With pictures omitted, copy exactly the lines from the one containing "Between the blue" through the end of the records below.
==== RECORD SET ====
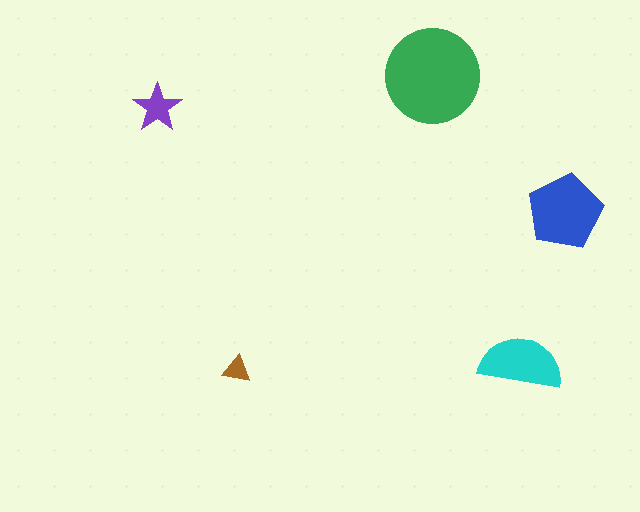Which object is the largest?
The green circle.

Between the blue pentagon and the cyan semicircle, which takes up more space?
The blue pentagon.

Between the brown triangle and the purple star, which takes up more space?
The purple star.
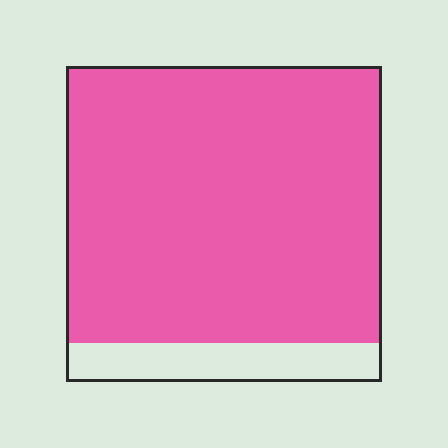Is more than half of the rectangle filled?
Yes.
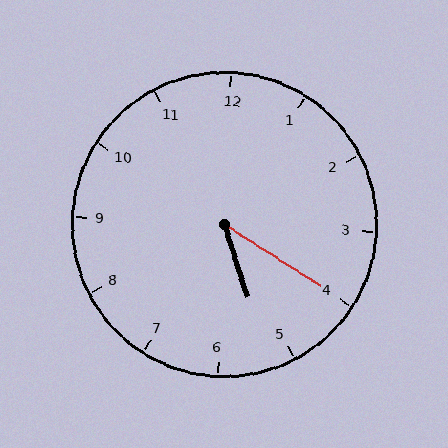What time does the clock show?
5:20.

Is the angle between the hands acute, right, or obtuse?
It is acute.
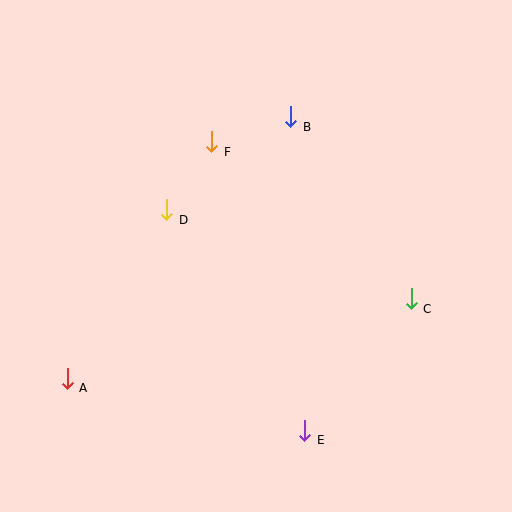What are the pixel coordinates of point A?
Point A is at (67, 388).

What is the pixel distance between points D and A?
====
### SOLVED PROBLEM:
Between the blue pentagon and the cyan semicircle, which takes up more space?
The blue pentagon.

Between the brown triangle and the purple star, which takes up more space?
The purple star.
Is more than half of the rectangle filled?
Yes.
What time does the clock show?
5:20.

Is the angle between the hands acute, right, or obtuse?
It is acute.
What are the pixel coordinates of point A?
Point A is at (67, 388).

What is the pixel distance between points D and A?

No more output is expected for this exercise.